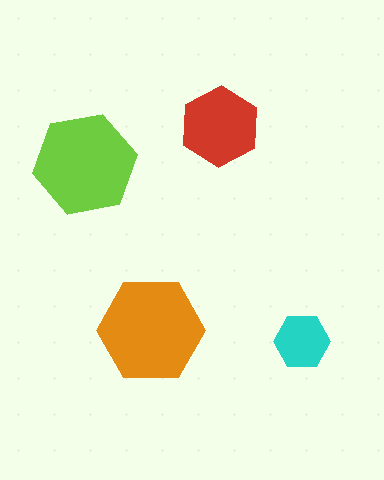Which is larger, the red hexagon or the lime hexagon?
The lime one.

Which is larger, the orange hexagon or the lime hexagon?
The orange one.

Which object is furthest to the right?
The cyan hexagon is rightmost.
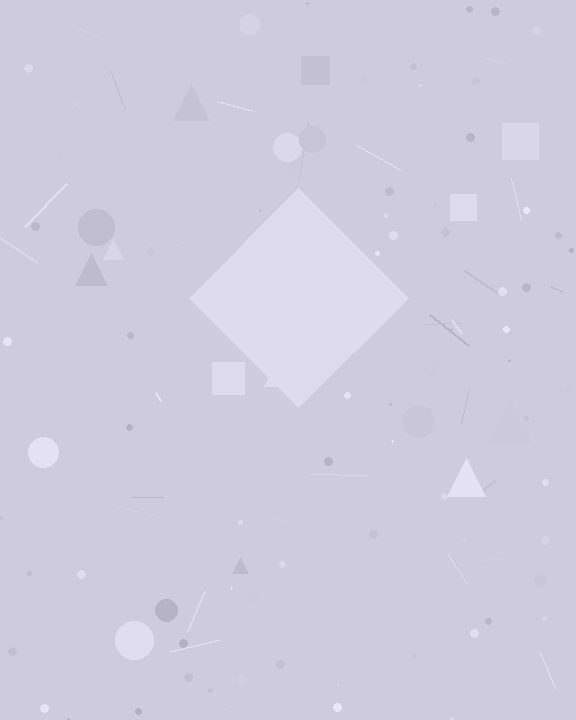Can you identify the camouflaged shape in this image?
The camouflaged shape is a diamond.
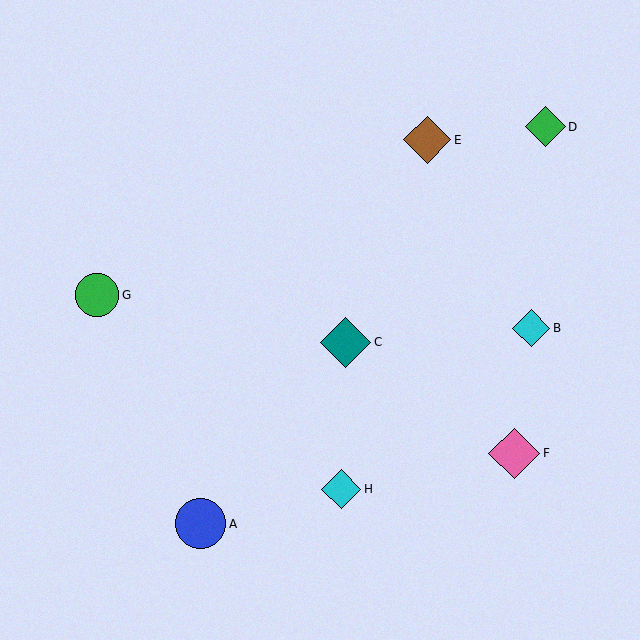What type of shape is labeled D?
Shape D is a green diamond.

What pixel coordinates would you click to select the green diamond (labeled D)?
Click at (545, 127) to select the green diamond D.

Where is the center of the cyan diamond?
The center of the cyan diamond is at (531, 328).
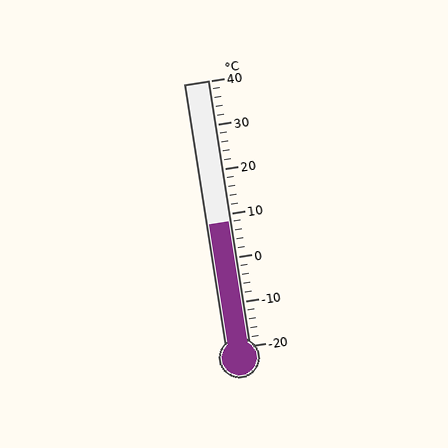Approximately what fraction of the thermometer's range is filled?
The thermometer is filled to approximately 45% of its range.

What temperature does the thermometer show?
The thermometer shows approximately 8°C.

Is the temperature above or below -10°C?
The temperature is above -10°C.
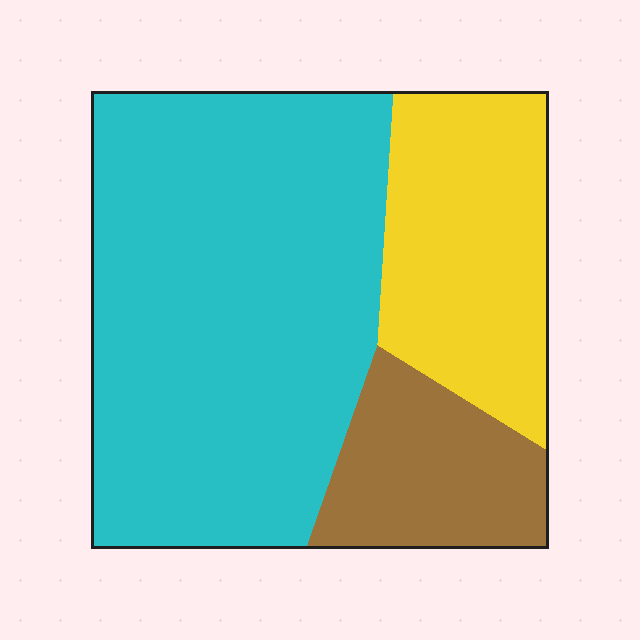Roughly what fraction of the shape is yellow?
Yellow takes up about one quarter (1/4) of the shape.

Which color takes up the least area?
Brown, at roughly 15%.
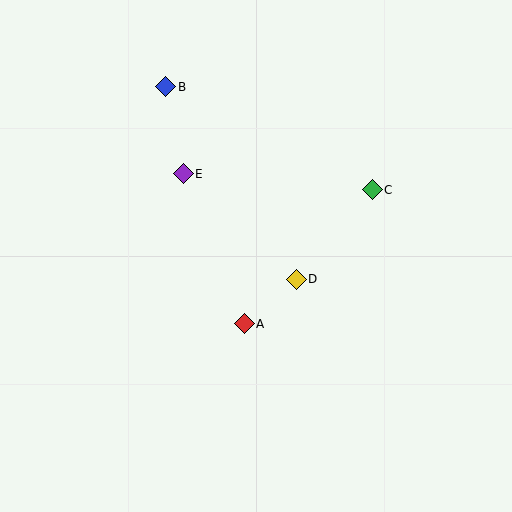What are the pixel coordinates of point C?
Point C is at (372, 190).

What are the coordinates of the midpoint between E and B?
The midpoint between E and B is at (174, 130).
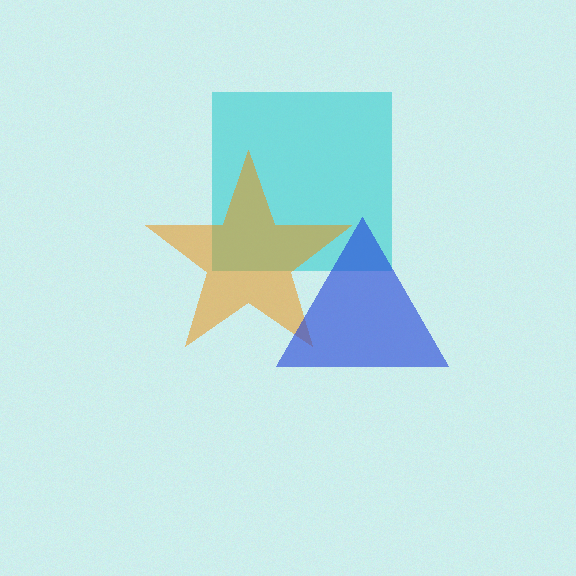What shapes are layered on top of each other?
The layered shapes are: a cyan square, an orange star, a blue triangle.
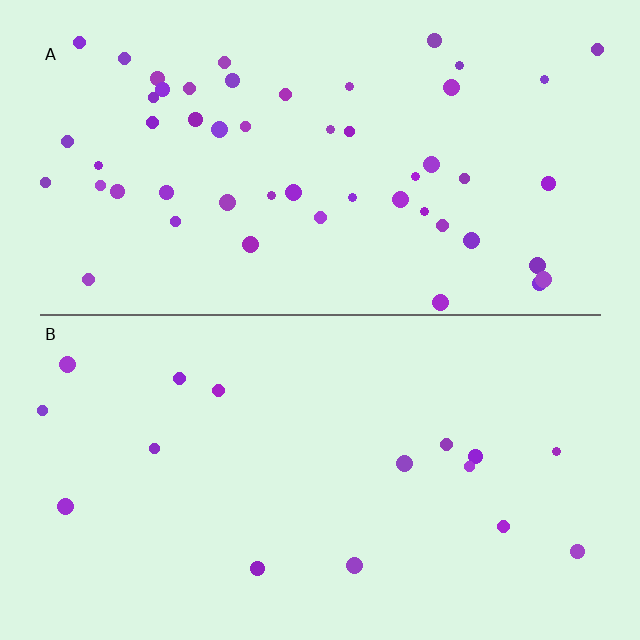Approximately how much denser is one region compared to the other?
Approximately 3.3× — region A over region B.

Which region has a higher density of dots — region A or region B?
A (the top).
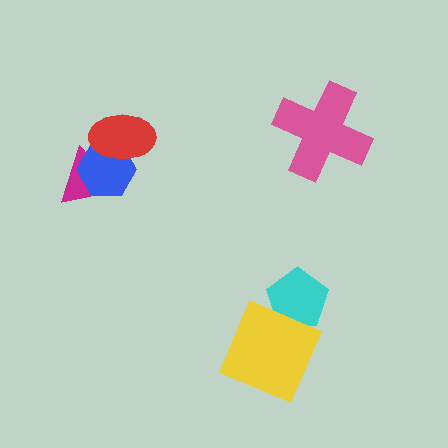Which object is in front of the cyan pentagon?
The yellow square is in front of the cyan pentagon.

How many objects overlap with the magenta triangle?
1 object overlaps with the magenta triangle.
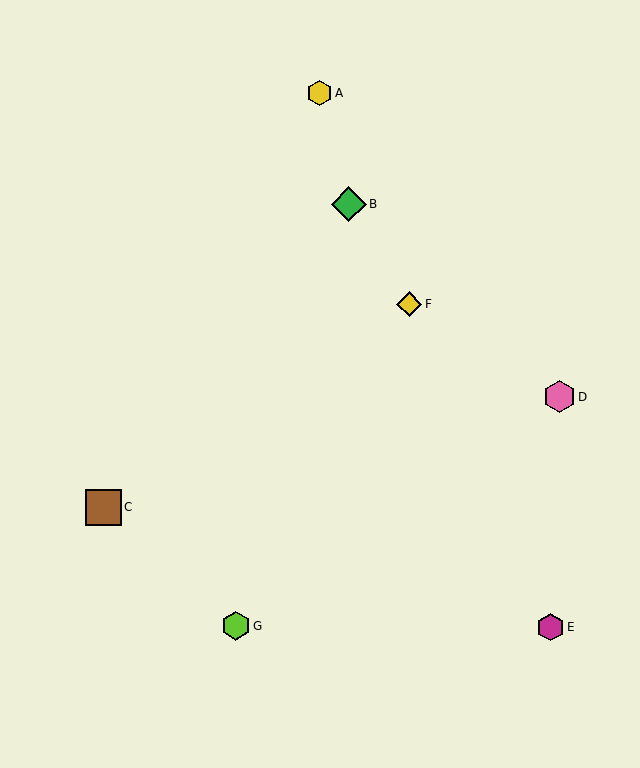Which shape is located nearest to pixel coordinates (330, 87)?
The yellow hexagon (labeled A) at (320, 93) is nearest to that location.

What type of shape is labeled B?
Shape B is a green diamond.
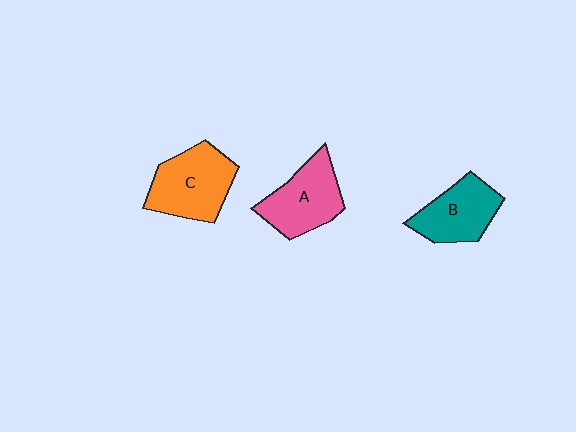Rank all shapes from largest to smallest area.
From largest to smallest: C (orange), A (pink), B (teal).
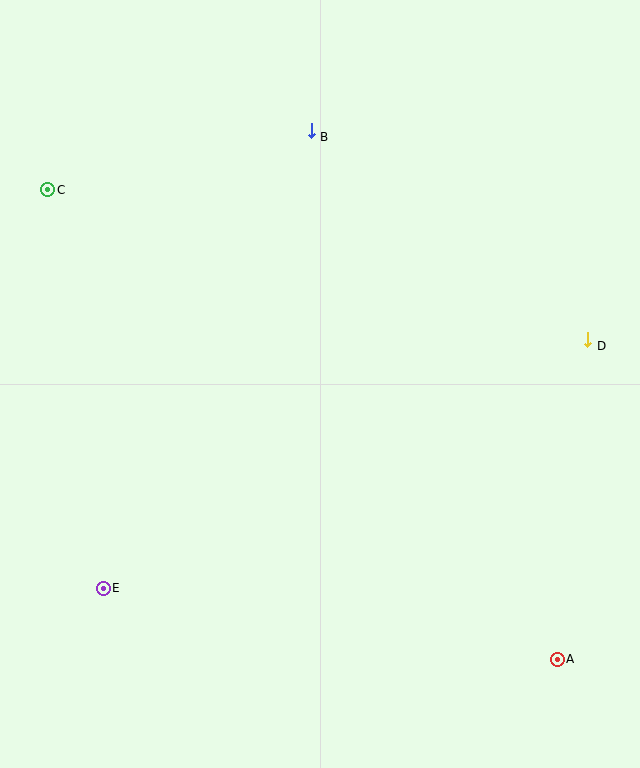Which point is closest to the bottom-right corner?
Point A is closest to the bottom-right corner.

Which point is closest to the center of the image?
Point B at (311, 137) is closest to the center.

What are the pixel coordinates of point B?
Point B is at (311, 137).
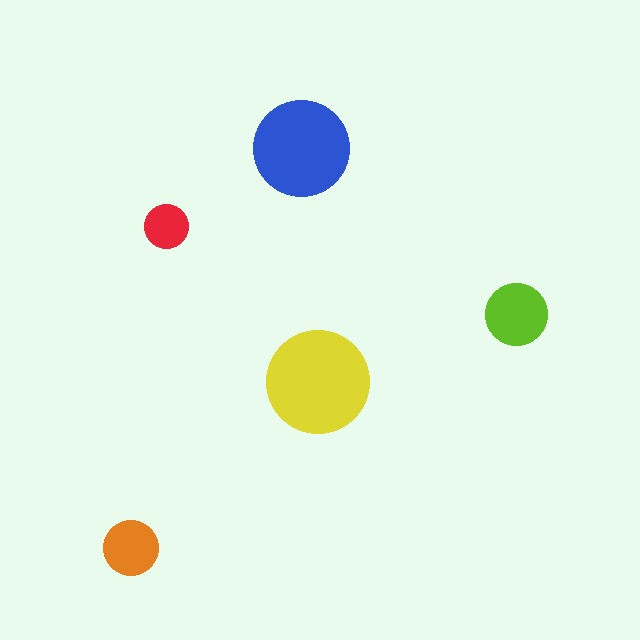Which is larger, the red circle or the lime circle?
The lime one.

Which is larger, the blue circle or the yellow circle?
The yellow one.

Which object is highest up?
The blue circle is topmost.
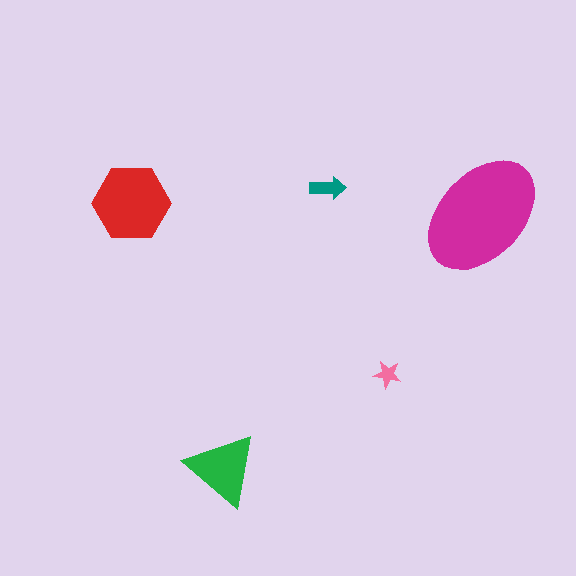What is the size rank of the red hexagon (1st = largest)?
2nd.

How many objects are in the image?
There are 5 objects in the image.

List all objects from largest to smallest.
The magenta ellipse, the red hexagon, the green triangle, the teal arrow, the pink star.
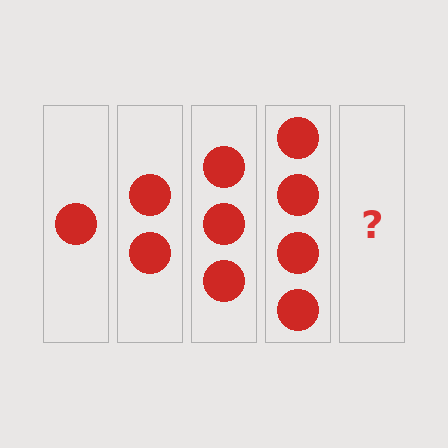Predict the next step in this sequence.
The next step is 5 circles.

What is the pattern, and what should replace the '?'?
The pattern is that each step adds one more circle. The '?' should be 5 circles.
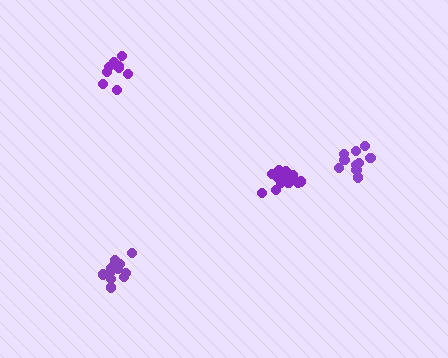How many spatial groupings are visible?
There are 4 spatial groupings.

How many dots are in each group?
Group 1: 10 dots, Group 2: 15 dots, Group 3: 9 dots, Group 4: 11 dots (45 total).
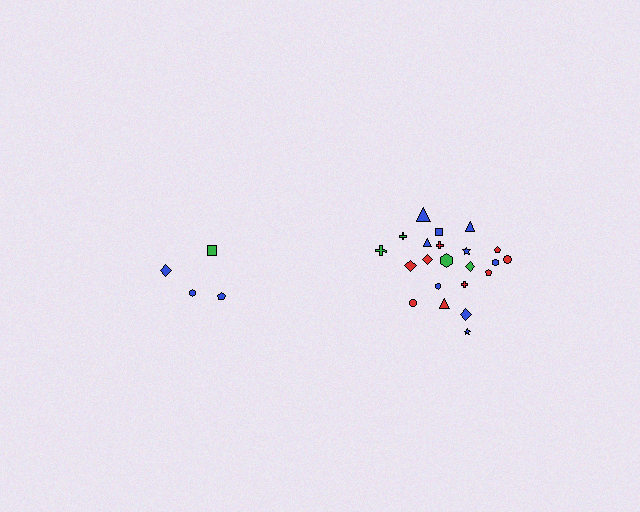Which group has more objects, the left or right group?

● ● ● ● ● ● ●

Brief
Copy all the data exactly as written, but skip any picture.

Response to this task
Which is larger, the red hexagon or the lime hexagon?
The lime one.

Which is larger, the orange hexagon or the lime hexagon?
The orange one.

Which object is furthest to the right?
The cyan hexagon is rightmost.
Can you identify the camouflaged shape in this image?
The camouflaged shape is a diamond.
What type of shape is labeled D?
Shape D is a green diamond.

What pixel coordinates would you click to select the green diamond (labeled D)?
Click at (545, 127) to select the green diamond D.

Where is the center of the cyan diamond?
The center of the cyan diamond is at (531, 328).
Approximately what fraction of the thermometer's range is filled?
The thermometer is filled to approximately 45% of its range.

What temperature does the thermometer show?
The thermometer shows approximately 8°C.

Is the temperature above or below -10°C?
The temperature is above -10°C.
Roughly what fraction of the shape is yellow?
Yellow takes up about one quarter (1/4) of the shape.

Which color takes up the least area?
Brown, at roughly 15%.
What are the pixel coordinates of point C?
Point C is at (372, 190).

What are the coordinates of the midpoint between E and B?
The midpoint between E and B is at (174, 130).
What shapes are layered on top of each other?
The layered shapes are: a cyan square, an orange star, a blue triangle.
Approximately how much denser is one region compared to the other?
Approximately 3.3× — region A over region B.

Which region has a higher density of dots — region A or region B?
A (the top).
Which object is in front of the cyan pentagon?
The yellow square is in front of the cyan pentagon.

How many objects overlap with the magenta triangle?
1 object overlaps with the magenta triangle.
Which shape is located nearest to pixel coordinates (330, 87)?
The yellow hexagon (labeled A) at (320, 93) is nearest to that location.

What type of shape is labeled B?
Shape B is a green diamond.
Rank all shapes from largest to smallest area.
From largest to smallest: C (orange), A (pink), B (teal).
Which point is closest to the bottom-right corner?
Point A is closest to the bottom-right corner.

Which point is closest to the center of the image?
Point B at (311, 137) is closest to the center.

What are the pixel coordinates of point B?
Point B is at (311, 137).
Which is larger, the red circle or the lime circle?
The lime one.

Which is larger, the blue circle or the yellow circle?
The yellow one.

Which object is highest up?
The blue circle is topmost.
What is the size rank of the red hexagon (1st = largest)?
2nd.

How many objects are in the image?
There are 5 objects in the image.

List all objects from largest to smallest.
The magenta ellipse, the red hexagon, the green triangle, the teal arrow, the pink star.
Predict the next step in this sequence.
The next step is 5 circles.

What is the pattern, and what should replace the '?'?
The pattern is that each step adds one more circle. The '?' should be 5 circles.
How many spatial groupings are visible?
There are 4 spatial groupings.

How many dots are in each group?
Group 1: 10 dots, Group 2: 15 dots, Group 3: 9 dots, Group 4: 11 dots (45 total).
Which group has more objects, the left or right group?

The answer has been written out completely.